[Problem to work on]:
Write out the entire listing below exactly as it appears, minus any pictures.
## start
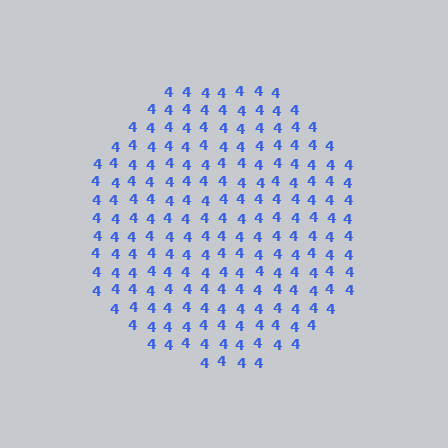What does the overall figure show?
The overall figure shows a circle.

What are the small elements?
The small elements are digit 4's.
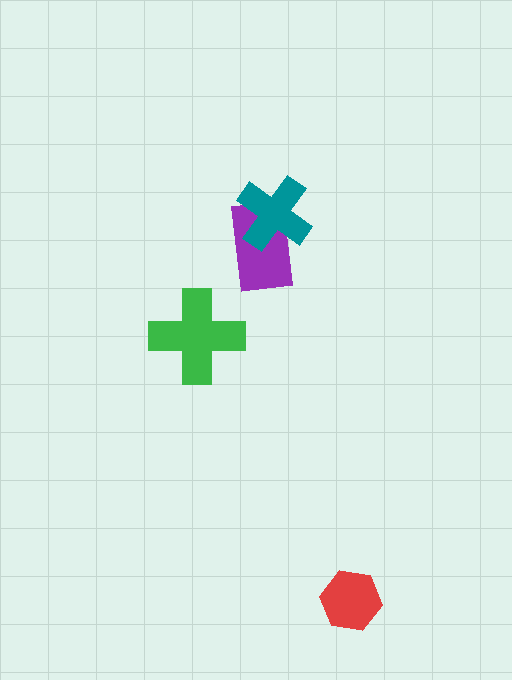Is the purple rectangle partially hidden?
Yes, it is partially covered by another shape.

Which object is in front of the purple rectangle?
The teal cross is in front of the purple rectangle.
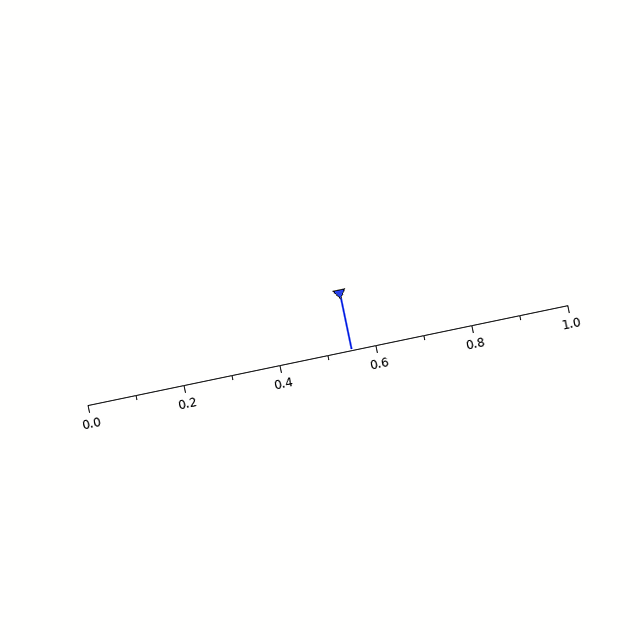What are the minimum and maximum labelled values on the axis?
The axis runs from 0.0 to 1.0.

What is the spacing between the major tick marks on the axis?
The major ticks are spaced 0.2 apart.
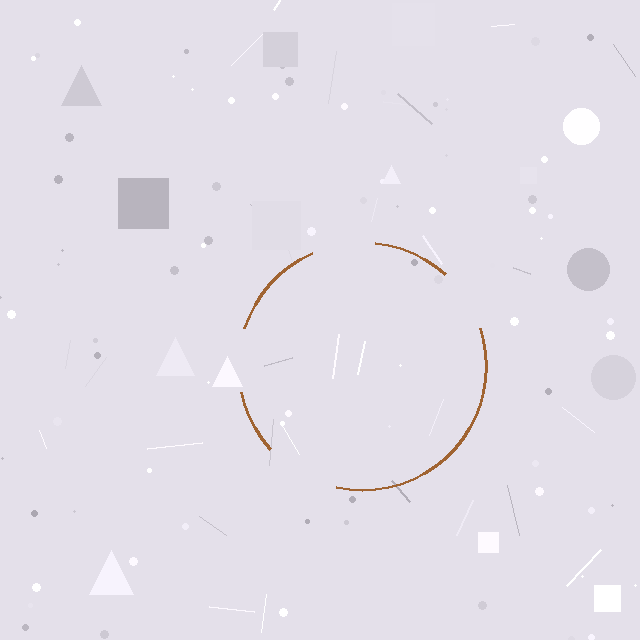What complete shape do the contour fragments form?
## end
[Output]:
What does the overall figure show?
The overall figure shows a circle.

What are the small elements?
The small elements are digit 4's.
Is the purple rectangle partially hidden?
Yes, it is partially covered by another shape.

Which object is in front of the purple rectangle?
The teal cross is in front of the purple rectangle.
What are the minimum and maximum labelled values on the axis?
The axis runs from 0.0 to 1.0.

What is the spacing between the major tick marks on the axis?
The major ticks are spaced 0.2 apart.
What complete shape do the contour fragments form?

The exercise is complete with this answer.